— start Dataset content —

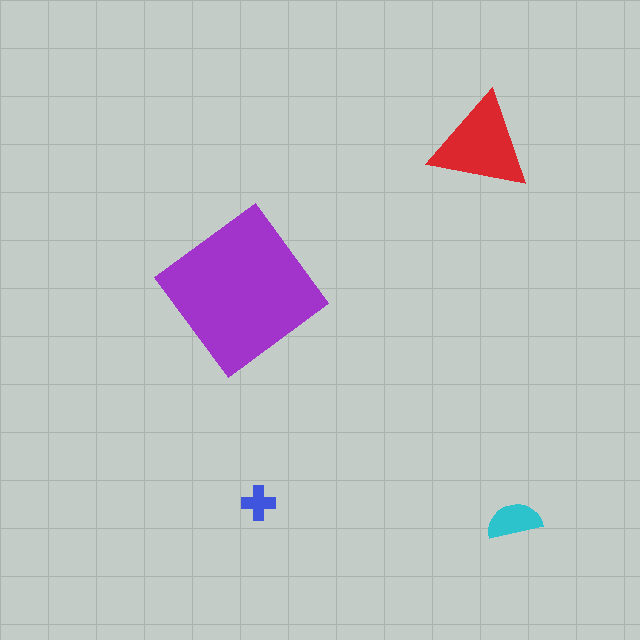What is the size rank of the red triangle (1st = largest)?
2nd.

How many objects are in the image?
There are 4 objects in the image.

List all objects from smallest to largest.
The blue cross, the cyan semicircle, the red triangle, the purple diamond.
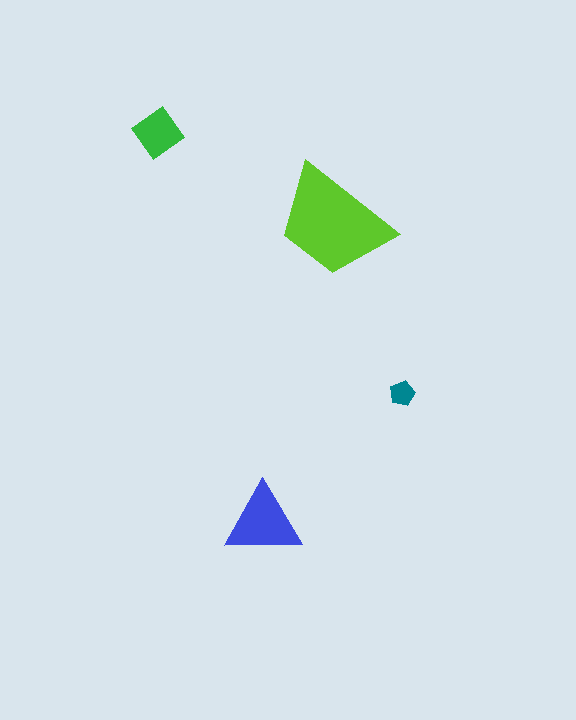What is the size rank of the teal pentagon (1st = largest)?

— end Dataset content —

Set down the material above as is, without any pictures.

#### Reply:
What is the size rank of the red triangle (1st = largest)?
2nd.

How many objects are in the image?
There are 4 objects in the image.

List all objects from smallest to largest.
The blue cross, the cyan semicircle, the red triangle, the purple diamond.
What is the size rank of the teal pentagon (1st = largest)?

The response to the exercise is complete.